## [Exercise]
Begin the copy at the line containing "What is the approximate distance in pixels between points A" and end it at the final line of the material below, reproducing each line exactly, without images.

## [Provided records]
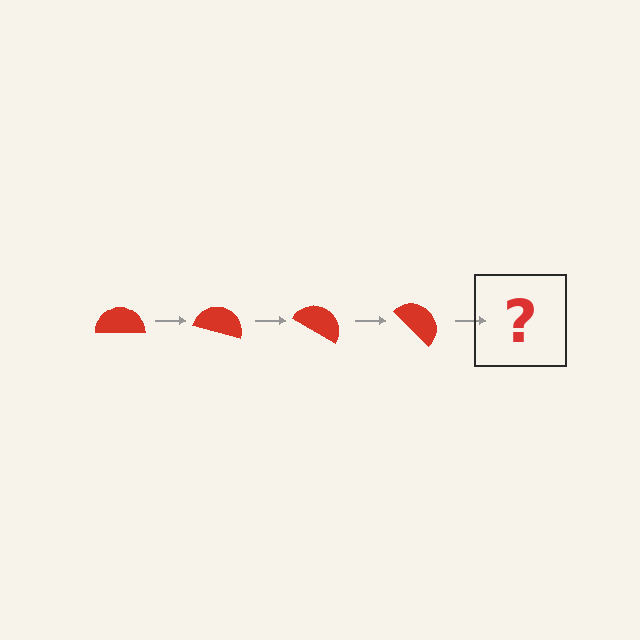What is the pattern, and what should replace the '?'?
The pattern is that the semicircle rotates 15 degrees clockwise each step. The '?' should be a red semicircle rotated 60 degrees clockwise.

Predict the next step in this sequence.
The next step is a red semicircle rotated 60 degrees clockwise.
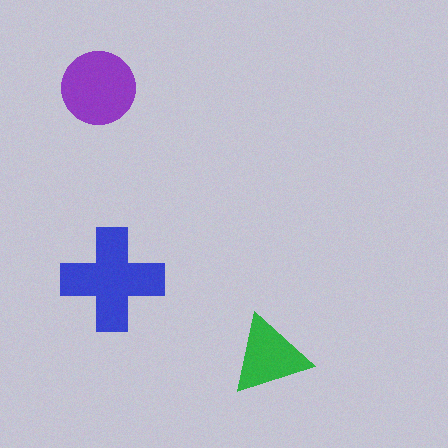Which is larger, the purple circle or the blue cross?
The blue cross.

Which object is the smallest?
The green triangle.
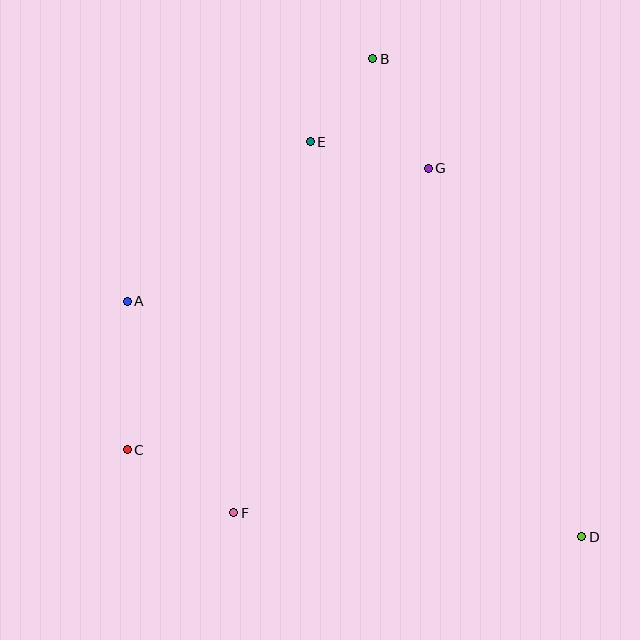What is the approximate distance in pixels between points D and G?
The distance between D and G is approximately 399 pixels.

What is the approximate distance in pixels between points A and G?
The distance between A and G is approximately 329 pixels.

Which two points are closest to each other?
Points B and E are closest to each other.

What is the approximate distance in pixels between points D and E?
The distance between D and E is approximately 479 pixels.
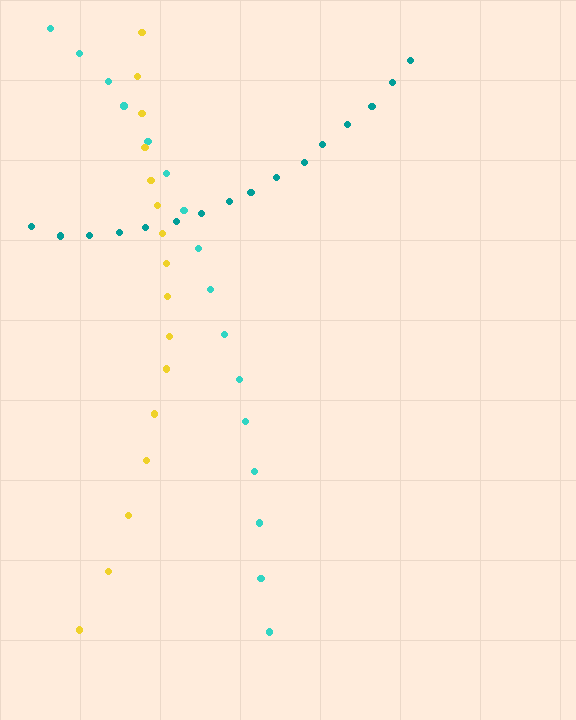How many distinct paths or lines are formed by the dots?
There are 3 distinct paths.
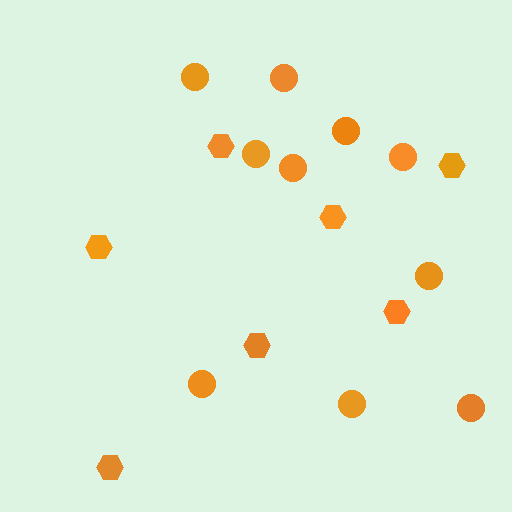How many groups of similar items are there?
There are 2 groups: one group of circles (10) and one group of hexagons (7).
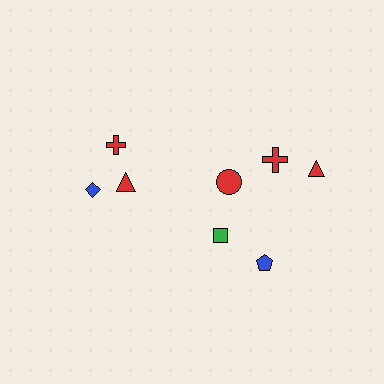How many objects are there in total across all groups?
There are 8 objects.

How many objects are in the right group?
There are 5 objects.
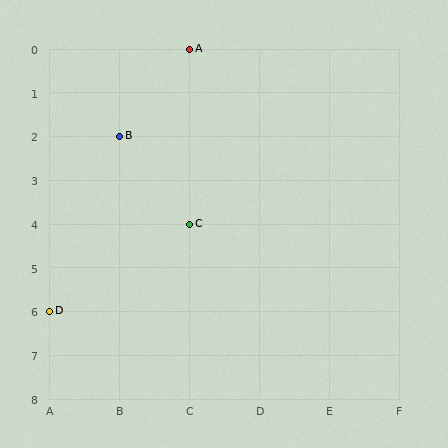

## [Answer below]
What is the approximate distance in pixels between points A and G?
The distance between A and G is approximately 329 pixels.

Which two points are closest to each other?
Points B and E are closest to each other.

What is the approximate distance in pixels between points D and E?
The distance between D and E is approximately 479 pixels.
How many distinct paths or lines are formed by the dots?
There are 3 distinct paths.
How many groups of similar items are there?
There are 2 groups: one group of circles (10) and one group of hexagons (7).
How many objects are there in total across all groups?
There are 8 objects.

How many objects are in the right group?
There are 5 objects.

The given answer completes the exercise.